(Stored data entries)
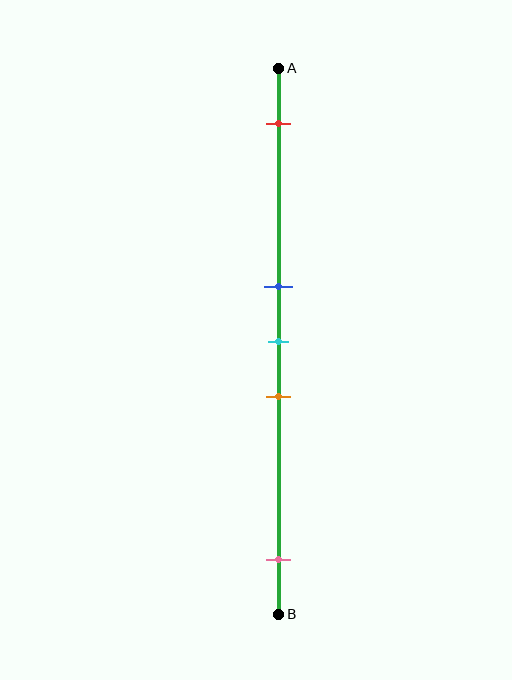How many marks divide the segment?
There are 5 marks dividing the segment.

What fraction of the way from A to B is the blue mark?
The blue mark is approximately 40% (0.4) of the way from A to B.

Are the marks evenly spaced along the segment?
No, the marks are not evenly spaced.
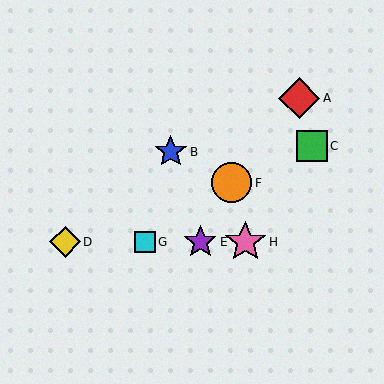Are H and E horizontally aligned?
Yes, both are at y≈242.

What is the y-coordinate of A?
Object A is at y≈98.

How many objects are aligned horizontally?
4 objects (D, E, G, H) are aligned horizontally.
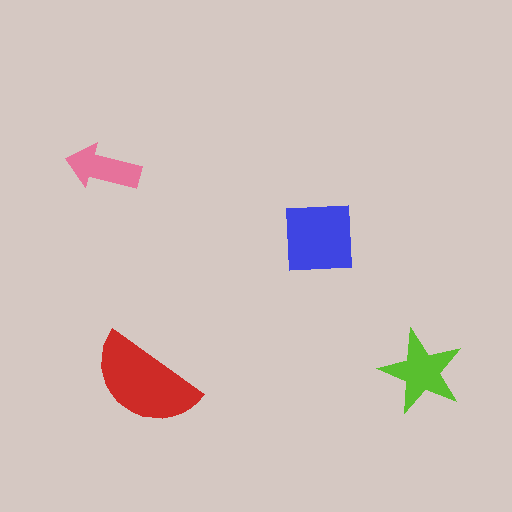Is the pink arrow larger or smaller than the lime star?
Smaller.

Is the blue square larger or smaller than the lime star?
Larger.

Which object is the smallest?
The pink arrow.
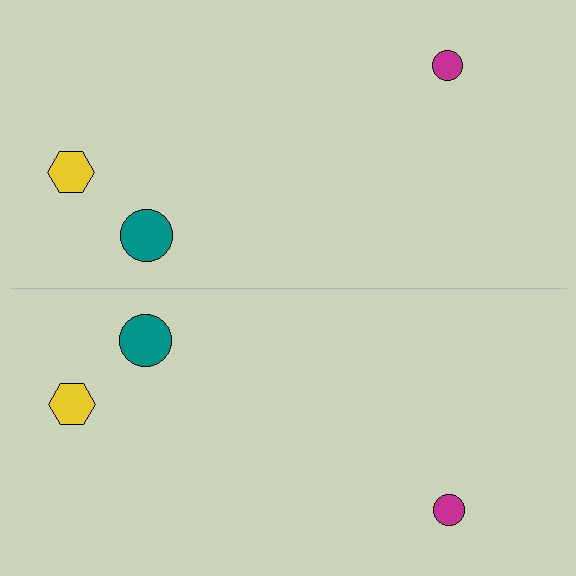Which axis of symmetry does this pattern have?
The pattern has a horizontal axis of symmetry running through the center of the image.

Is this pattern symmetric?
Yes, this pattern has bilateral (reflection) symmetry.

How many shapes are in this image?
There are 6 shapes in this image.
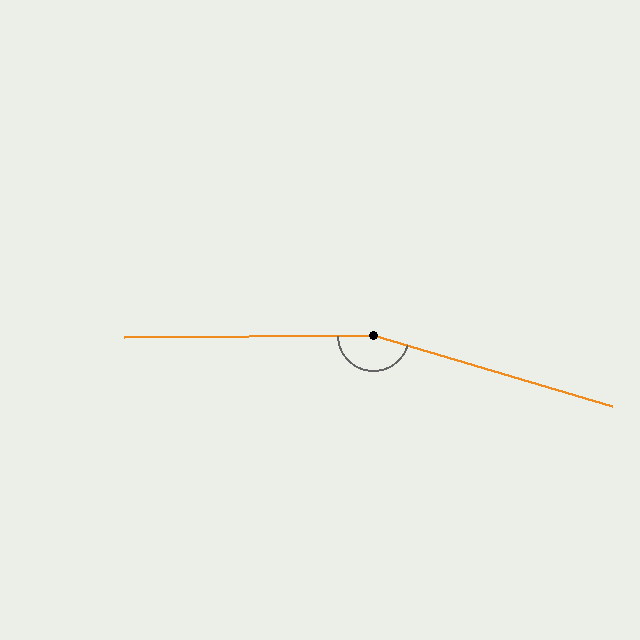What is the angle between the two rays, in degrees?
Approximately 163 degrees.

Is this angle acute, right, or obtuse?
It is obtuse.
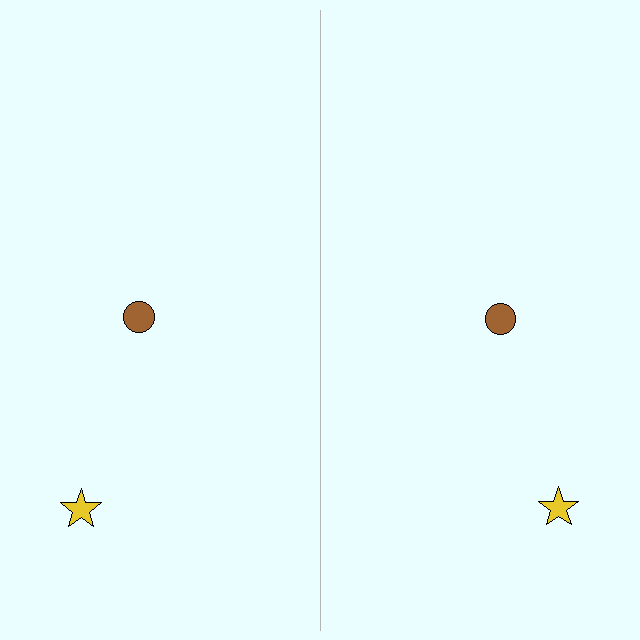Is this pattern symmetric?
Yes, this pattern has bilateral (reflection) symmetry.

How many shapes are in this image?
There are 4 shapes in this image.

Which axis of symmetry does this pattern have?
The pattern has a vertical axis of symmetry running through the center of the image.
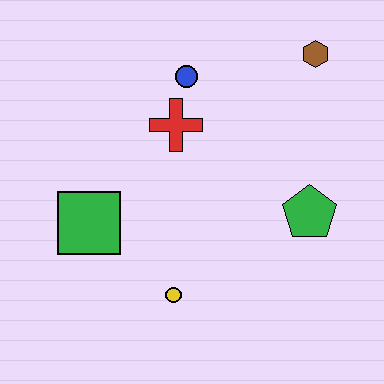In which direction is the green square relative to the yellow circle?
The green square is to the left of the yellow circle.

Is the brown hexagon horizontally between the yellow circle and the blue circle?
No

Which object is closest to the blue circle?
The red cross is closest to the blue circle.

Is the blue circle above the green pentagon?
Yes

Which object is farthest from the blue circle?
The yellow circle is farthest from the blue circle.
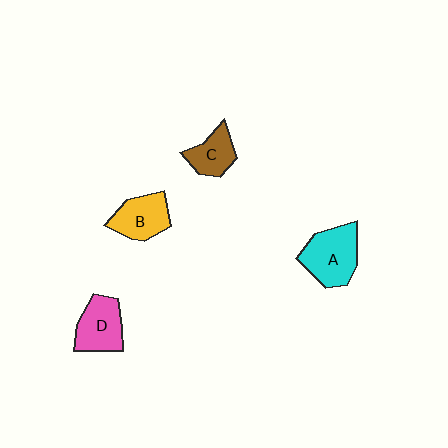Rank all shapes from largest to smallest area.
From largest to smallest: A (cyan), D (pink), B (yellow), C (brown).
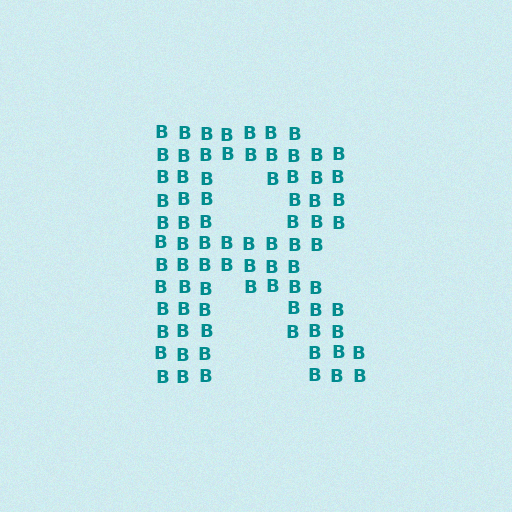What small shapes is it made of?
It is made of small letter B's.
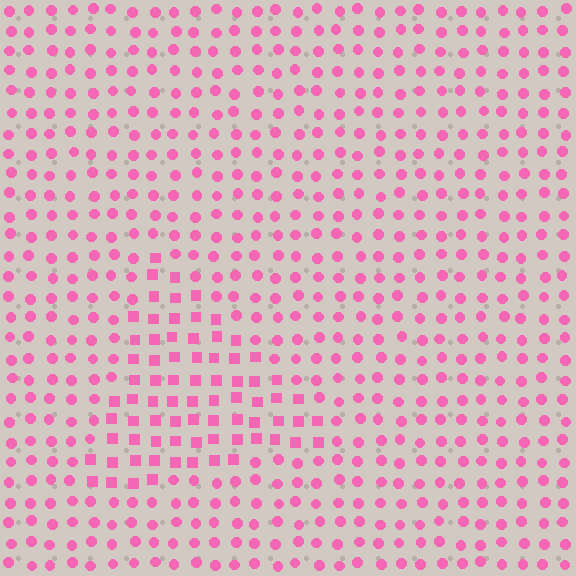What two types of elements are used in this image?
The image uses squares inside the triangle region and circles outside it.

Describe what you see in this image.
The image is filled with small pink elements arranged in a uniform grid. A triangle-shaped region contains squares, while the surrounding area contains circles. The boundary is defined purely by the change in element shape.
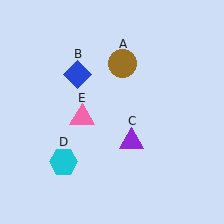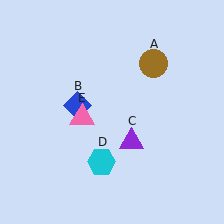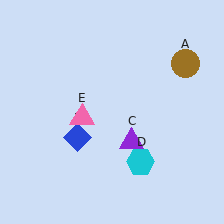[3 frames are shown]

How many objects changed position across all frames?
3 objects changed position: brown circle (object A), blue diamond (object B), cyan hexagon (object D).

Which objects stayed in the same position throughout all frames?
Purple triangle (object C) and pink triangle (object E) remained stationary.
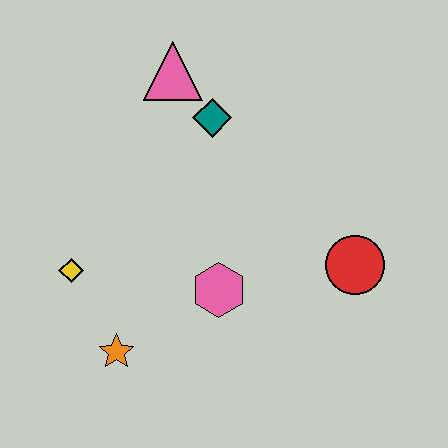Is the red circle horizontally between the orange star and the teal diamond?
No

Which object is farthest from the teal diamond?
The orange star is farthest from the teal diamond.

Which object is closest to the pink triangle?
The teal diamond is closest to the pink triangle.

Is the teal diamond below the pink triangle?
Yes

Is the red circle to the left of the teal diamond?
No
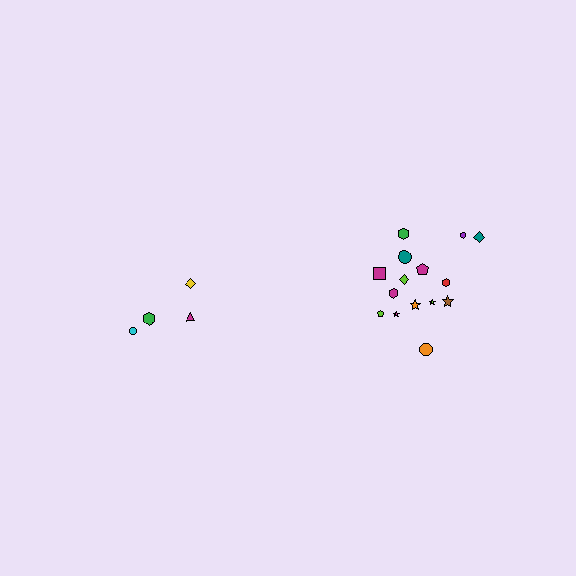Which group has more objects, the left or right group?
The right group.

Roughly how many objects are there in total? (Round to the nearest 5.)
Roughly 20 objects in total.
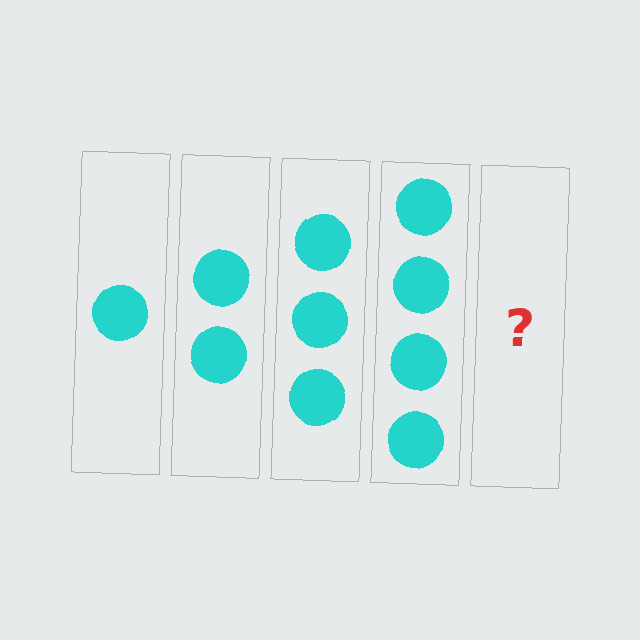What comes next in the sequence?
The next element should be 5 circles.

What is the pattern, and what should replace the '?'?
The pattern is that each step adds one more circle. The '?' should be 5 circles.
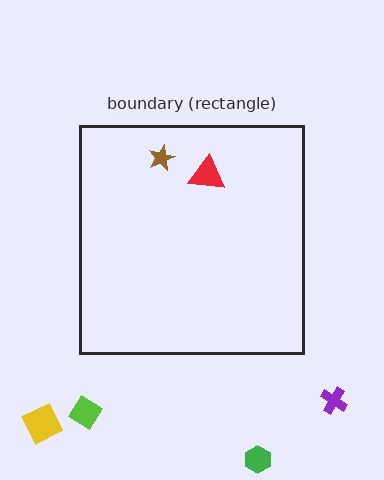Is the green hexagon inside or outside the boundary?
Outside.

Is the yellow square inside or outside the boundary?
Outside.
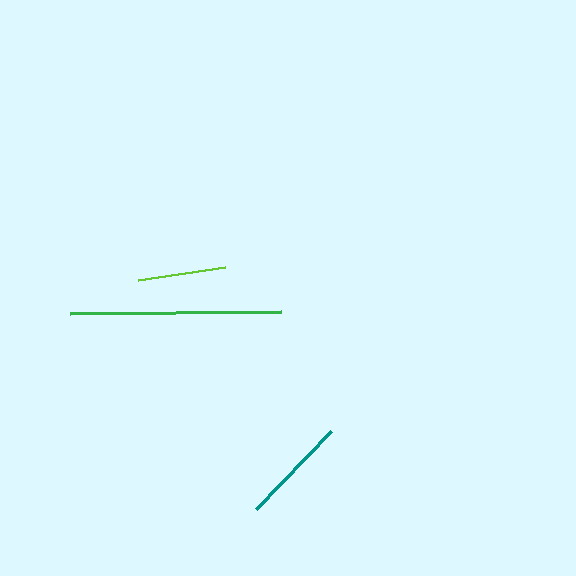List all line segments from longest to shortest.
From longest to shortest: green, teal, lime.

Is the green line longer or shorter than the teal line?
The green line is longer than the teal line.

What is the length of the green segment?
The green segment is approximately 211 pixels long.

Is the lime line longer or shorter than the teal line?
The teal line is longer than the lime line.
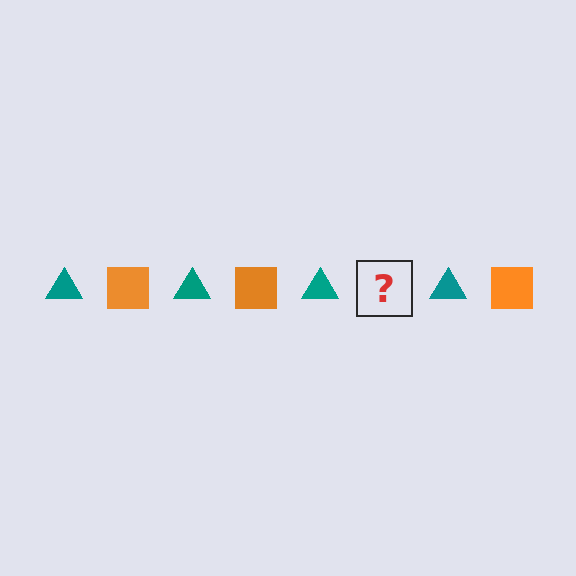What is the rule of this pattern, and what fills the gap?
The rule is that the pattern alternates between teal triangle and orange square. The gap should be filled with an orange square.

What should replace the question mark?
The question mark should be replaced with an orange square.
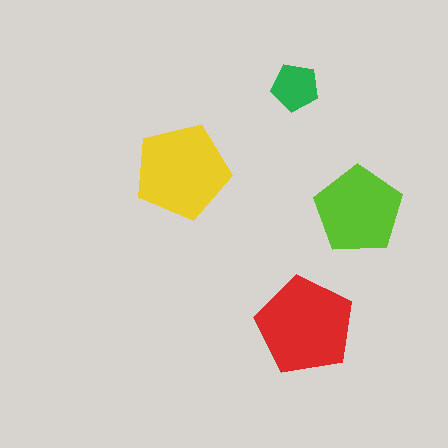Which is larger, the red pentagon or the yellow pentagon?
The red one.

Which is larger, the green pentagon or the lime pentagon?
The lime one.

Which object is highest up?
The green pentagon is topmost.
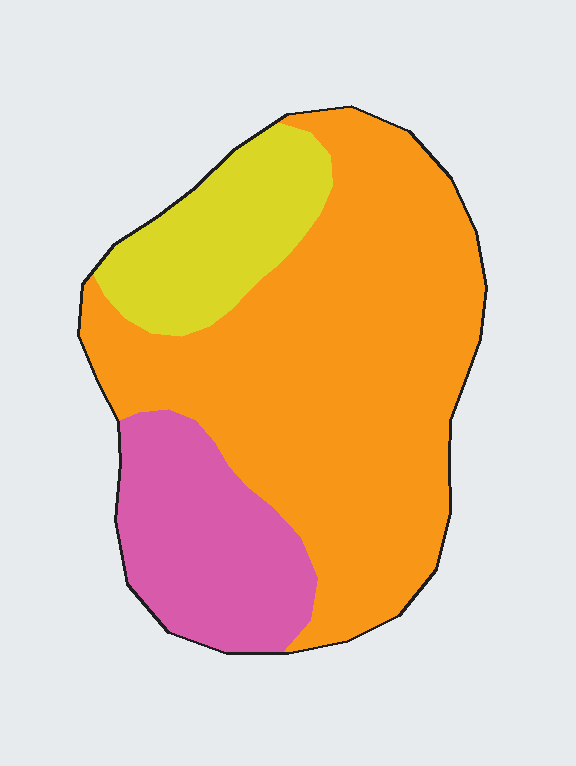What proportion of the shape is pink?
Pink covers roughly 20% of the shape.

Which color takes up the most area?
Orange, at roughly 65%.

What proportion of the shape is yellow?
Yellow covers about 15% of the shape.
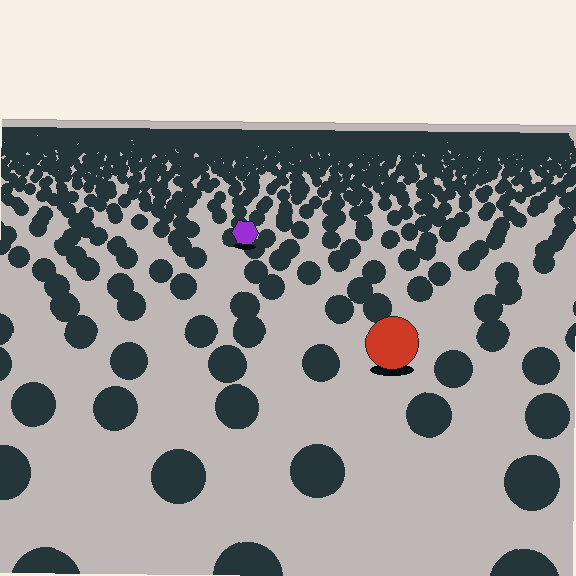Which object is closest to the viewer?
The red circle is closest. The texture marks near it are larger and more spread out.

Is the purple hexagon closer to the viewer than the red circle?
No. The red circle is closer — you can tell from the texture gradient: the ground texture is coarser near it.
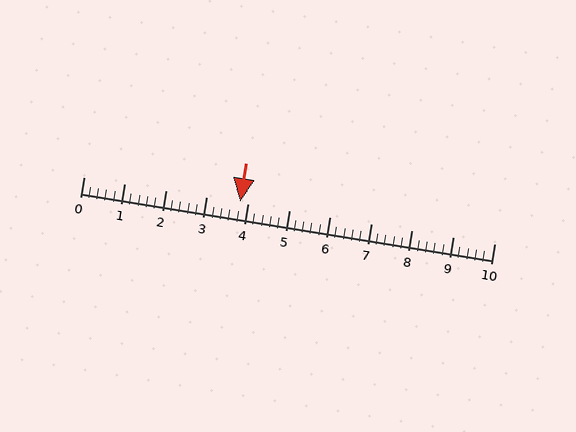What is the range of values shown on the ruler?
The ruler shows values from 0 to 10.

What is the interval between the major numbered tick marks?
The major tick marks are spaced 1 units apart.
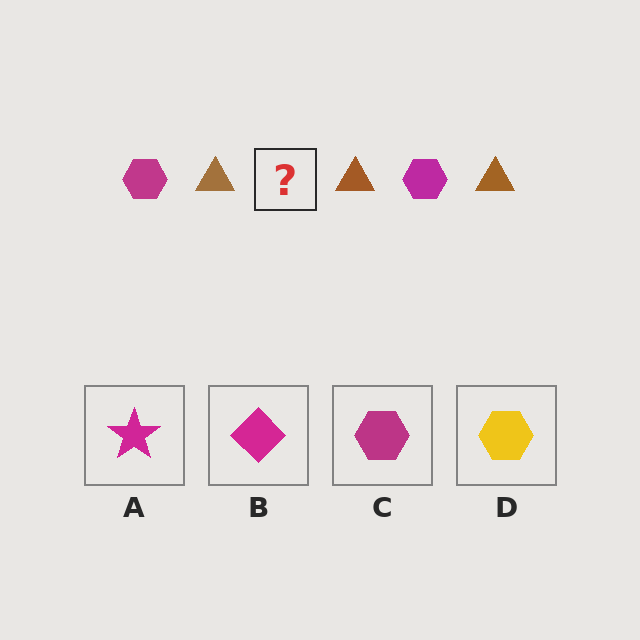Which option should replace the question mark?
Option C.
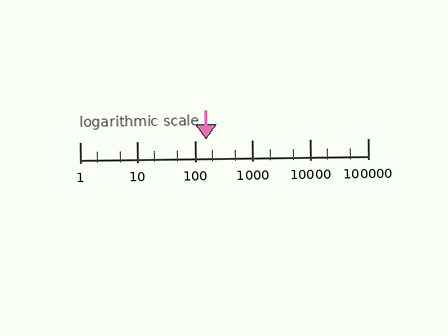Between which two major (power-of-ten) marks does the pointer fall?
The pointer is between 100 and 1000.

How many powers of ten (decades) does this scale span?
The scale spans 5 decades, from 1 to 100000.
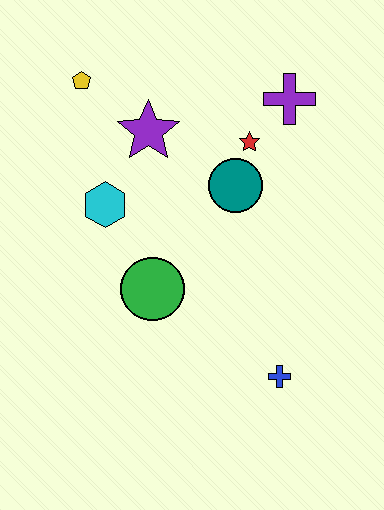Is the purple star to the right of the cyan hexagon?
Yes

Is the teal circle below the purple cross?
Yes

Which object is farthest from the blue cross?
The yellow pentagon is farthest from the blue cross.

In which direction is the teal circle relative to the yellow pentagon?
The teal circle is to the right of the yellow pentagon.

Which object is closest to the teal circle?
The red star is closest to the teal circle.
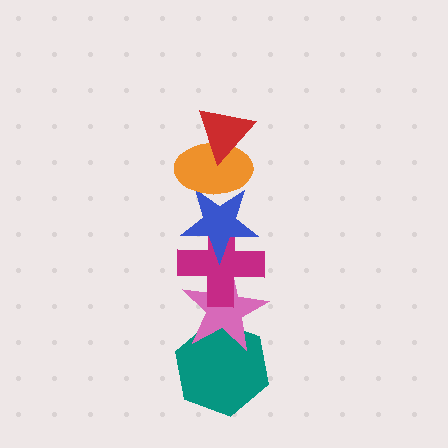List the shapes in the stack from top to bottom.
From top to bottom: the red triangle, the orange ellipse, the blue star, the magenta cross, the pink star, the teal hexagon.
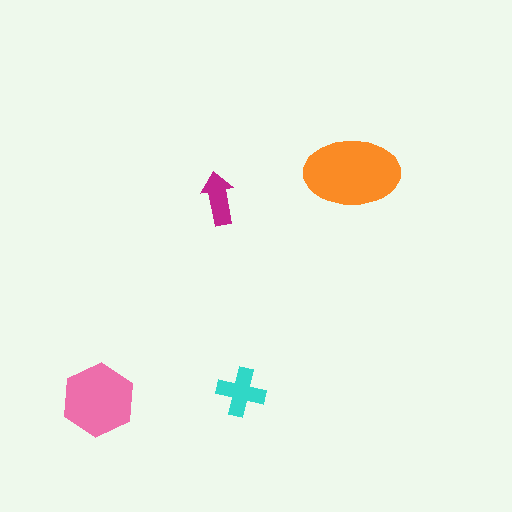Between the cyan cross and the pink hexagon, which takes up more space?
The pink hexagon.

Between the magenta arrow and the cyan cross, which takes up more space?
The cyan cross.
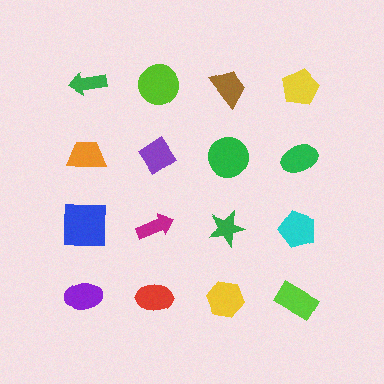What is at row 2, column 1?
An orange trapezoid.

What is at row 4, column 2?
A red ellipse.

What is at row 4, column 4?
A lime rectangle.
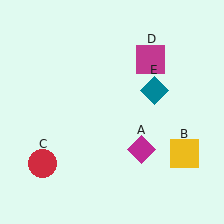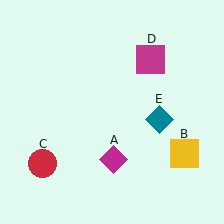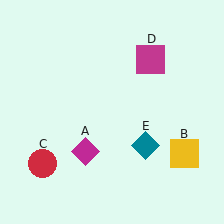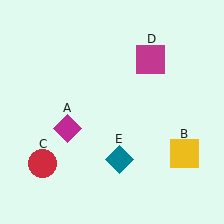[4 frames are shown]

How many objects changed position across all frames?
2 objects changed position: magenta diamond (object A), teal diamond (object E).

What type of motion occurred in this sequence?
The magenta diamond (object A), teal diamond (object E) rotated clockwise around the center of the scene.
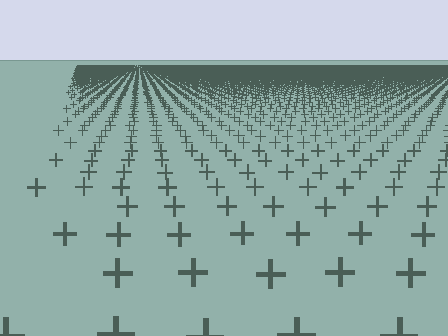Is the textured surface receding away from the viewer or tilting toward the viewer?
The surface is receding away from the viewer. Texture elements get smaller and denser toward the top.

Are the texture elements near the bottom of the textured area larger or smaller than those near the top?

# TO DO
Begin with the line where "What small shapes is it made of?" appears and end with the line where "[3 frames are shown]" appears. Copy only that stretch, exactly, with no pictures.

# PROBLEM SOLUTION
What small shapes is it made of?
It is made of small letter B's.
What two types of elements are used in this image?
The image uses squares inside the triangle region and circles outside it.

Describe what you see in this image.
The image is filled with small pink elements arranged in a uniform grid. A triangle-shaped region contains squares, while the surrounding area contains circles. The boundary is defined purely by the change in element shape.
[3 frames are shown]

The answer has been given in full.